__Written exercise__. Extract the full listing verbatim and drop any pictures from your copy.

Questions on shapes in pictures
--- START ---

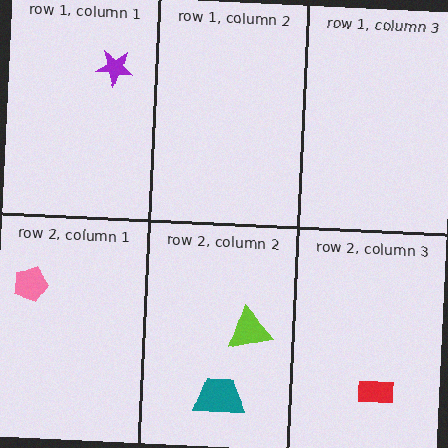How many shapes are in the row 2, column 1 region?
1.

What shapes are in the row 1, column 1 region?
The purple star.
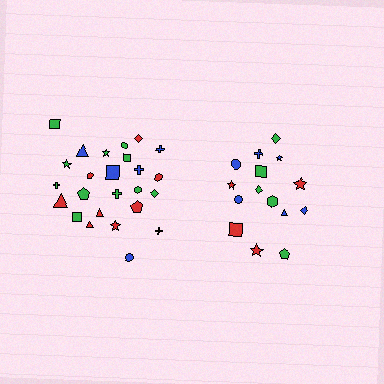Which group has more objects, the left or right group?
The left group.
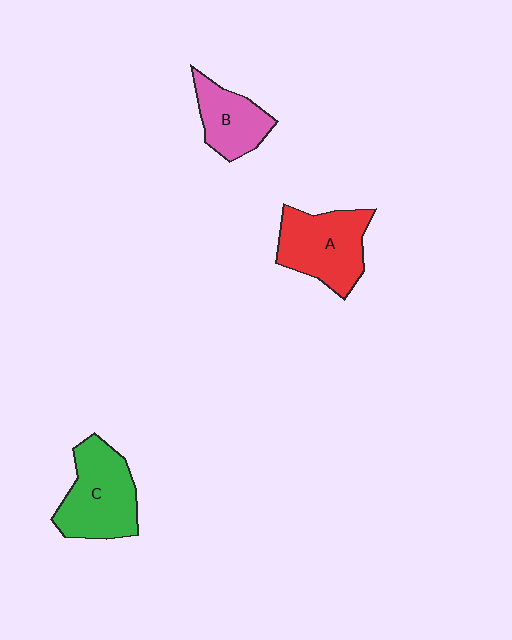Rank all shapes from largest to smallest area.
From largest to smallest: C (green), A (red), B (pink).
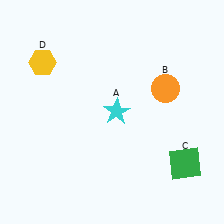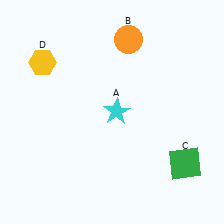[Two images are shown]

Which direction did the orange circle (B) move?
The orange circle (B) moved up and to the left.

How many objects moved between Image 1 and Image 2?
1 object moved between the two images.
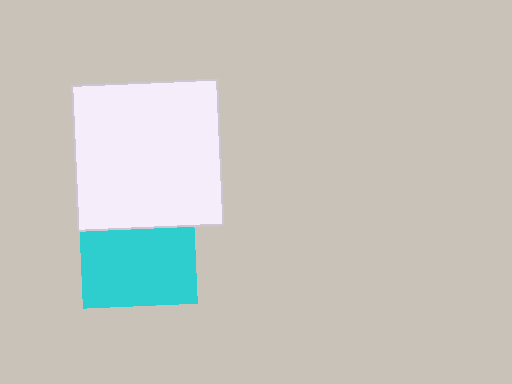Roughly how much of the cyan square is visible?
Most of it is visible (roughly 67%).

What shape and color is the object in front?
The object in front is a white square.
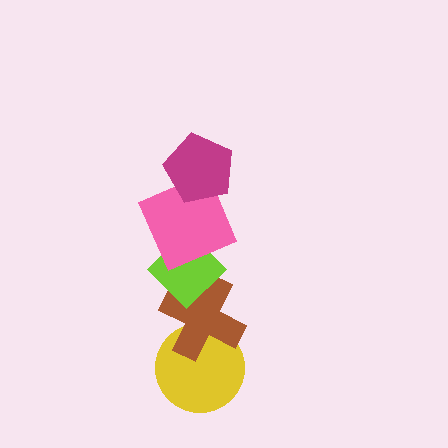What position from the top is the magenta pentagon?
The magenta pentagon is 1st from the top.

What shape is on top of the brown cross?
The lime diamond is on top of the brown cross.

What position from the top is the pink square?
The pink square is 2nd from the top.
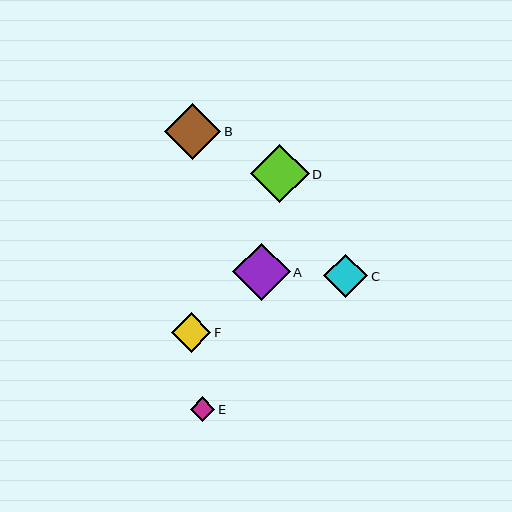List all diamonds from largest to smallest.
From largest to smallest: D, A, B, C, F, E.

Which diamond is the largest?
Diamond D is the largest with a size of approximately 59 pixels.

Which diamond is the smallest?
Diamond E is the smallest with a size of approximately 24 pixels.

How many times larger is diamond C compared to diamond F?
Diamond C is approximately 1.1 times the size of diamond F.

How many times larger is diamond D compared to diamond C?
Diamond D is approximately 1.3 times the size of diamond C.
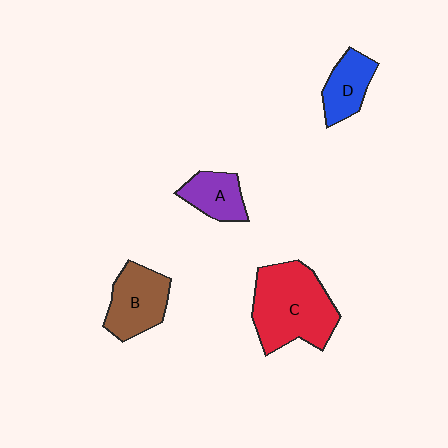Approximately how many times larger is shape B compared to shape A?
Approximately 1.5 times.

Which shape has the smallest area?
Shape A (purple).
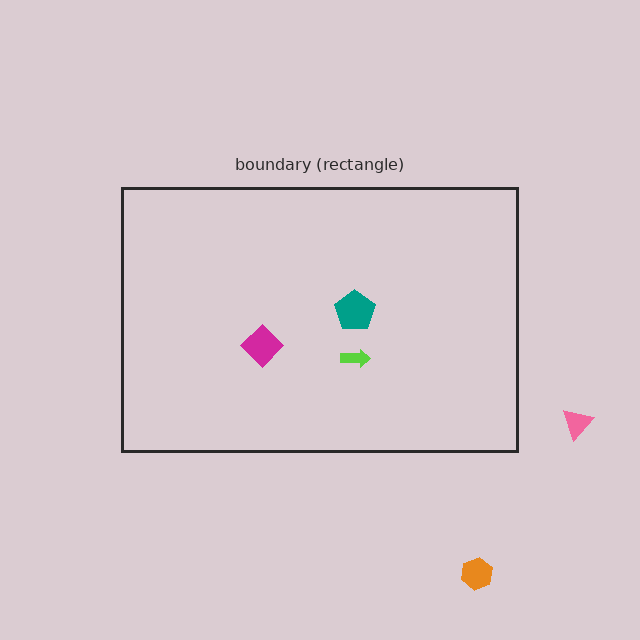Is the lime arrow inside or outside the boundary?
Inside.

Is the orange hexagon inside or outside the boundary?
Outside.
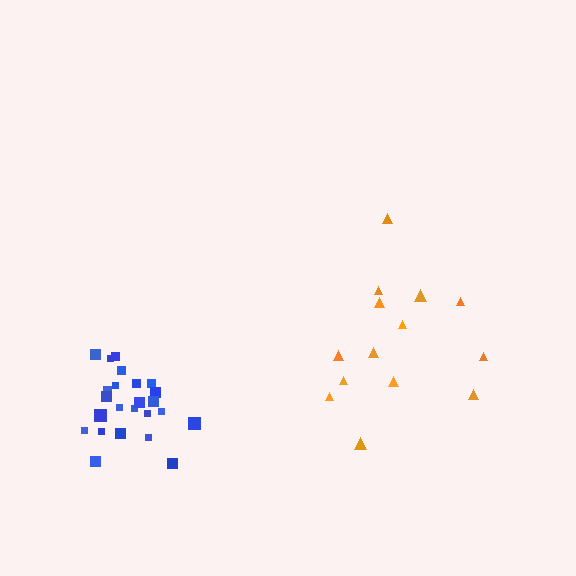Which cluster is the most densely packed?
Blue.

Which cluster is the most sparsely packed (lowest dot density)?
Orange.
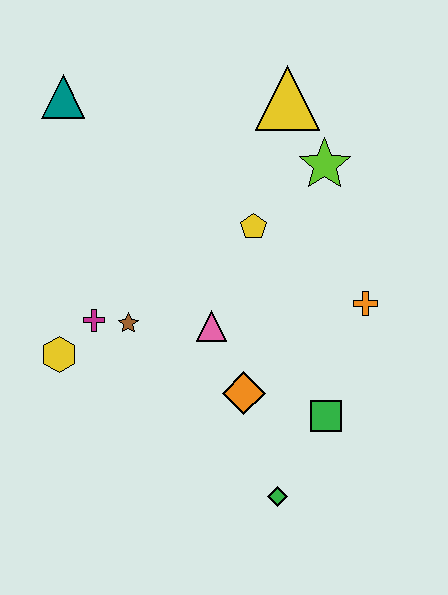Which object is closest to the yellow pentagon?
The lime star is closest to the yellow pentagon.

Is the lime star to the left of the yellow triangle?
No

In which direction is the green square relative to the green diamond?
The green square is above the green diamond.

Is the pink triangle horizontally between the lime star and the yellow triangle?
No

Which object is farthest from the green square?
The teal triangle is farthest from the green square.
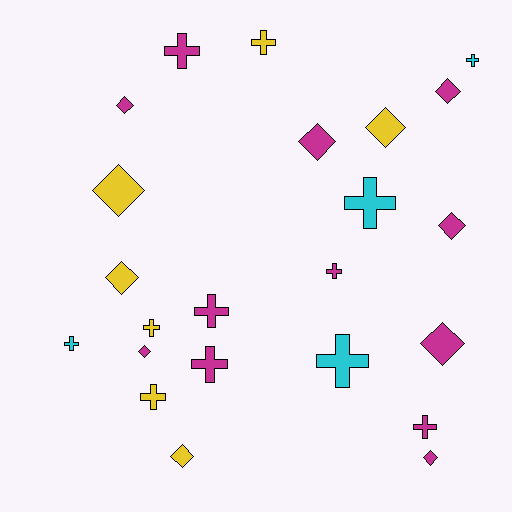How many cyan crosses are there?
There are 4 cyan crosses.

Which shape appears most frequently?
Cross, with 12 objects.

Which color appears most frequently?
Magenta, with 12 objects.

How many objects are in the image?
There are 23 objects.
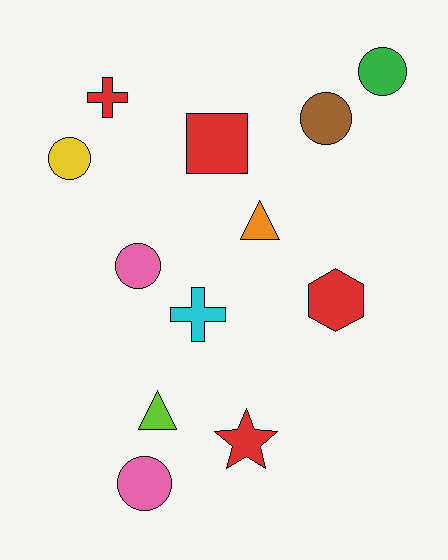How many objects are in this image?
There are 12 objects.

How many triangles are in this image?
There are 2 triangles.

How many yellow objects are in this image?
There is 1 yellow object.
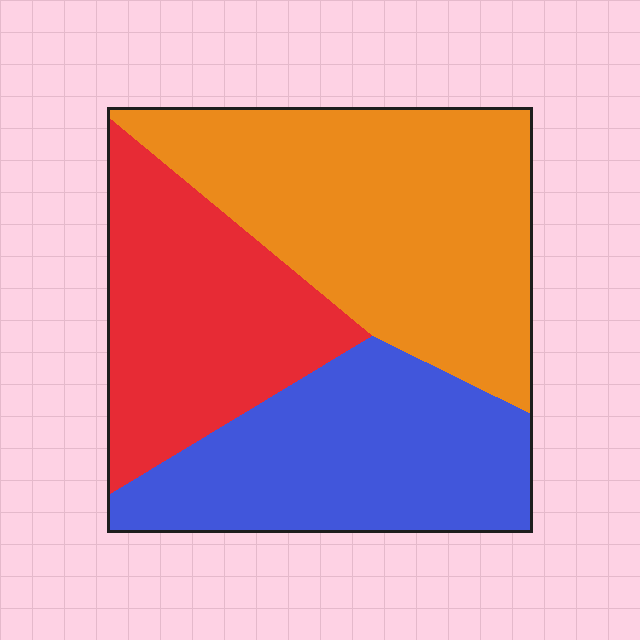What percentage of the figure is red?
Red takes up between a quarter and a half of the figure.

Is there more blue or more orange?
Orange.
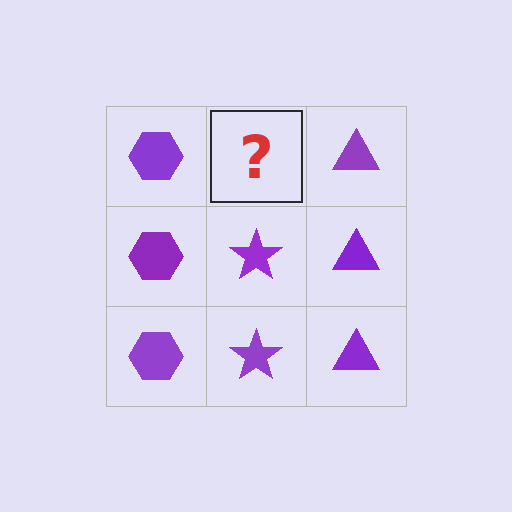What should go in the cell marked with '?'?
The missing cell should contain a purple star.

--- END ---

__Response to the task__.
How many shapes are in the row 2, column 1 region?
1.

What shapes are in the row 1, column 1 region?
The purple star.
Which group has more objects, the left or right group?
The left group.
Rank all shapes from largest to smallest area.
From largest to smallest: C (green), A (red), B (pink).
[Two images are shown]

Which direction did the orange circle (B) move?
The orange circle (B) moved up and to the left.

How many objects moved between Image 1 and Image 2?
1 object moved between the two images.
Roughly how much of the cyan square is visible?
Most of it is visible (roughly 67%).

What shape and color is the object in front?
The object in front is a white square.
What position from the top is the magenta pentagon?
The magenta pentagon is 1st from the top.

What shape is on top of the brown cross?
The lime diamond is on top of the brown cross.

What position from the top is the pink square?
The pink square is 2nd from the top.
List all diamonds from largest to smallest.
From largest to smallest: D, A, B, C, F, E.

Which diamond is the largest?
Diamond D is the largest with a size of approximately 59 pixels.

Which diamond is the smallest?
Diamond E is the smallest with a size of approximately 24 pixels.

How many times larger is diamond C compared to diamond F?
Diamond C is approximately 1.1 times the size of diamond F.

How many times larger is diamond D compared to diamond C?
Diamond D is approximately 1.3 times the size of diamond C.
Approximately how many times larger is shape B compared to shape A?
Approximately 1.5 times.

Which shape has the smallest area?
Shape A (purple).
Is the lime arrow inside or outside the boundary?
Inside.

Is the orange hexagon inside or outside the boundary?
Outside.
Which cluster is the most densely packed?
Blue.

Which cluster is the most sparsely packed (lowest dot density)?
Orange.
Which object is closest to the yellow pentagon?
The lime star is closest to the yellow pentagon.

Is the lime star to the left of the yellow triangle?
No

In which direction is the green square relative to the green diamond?
The green square is above the green diamond.

Is the pink triangle horizontally between the lime star and the yellow triangle?
No

Which object is farthest from the green square?
The teal triangle is farthest from the green square.
How many cyan crosses are there?
There are 4 cyan crosses.

Which shape appears most frequently?
Cross, with 12 objects.

Which color appears most frequently?
Magenta, with 12 objects.

How many objects are in the image?
There are 23 objects.
How many objects are in this image?
There are 12 objects.

How many triangles are in this image?
There are 2 triangles.

How many yellow objects are in this image?
There is 1 yellow object.
What percentage of the figure is red?
Red takes up between a quarter and a half of the figure.

Is there more blue or more orange?
Orange.
What should go in the cell marked with '?'?
The missing cell should contain a purple star.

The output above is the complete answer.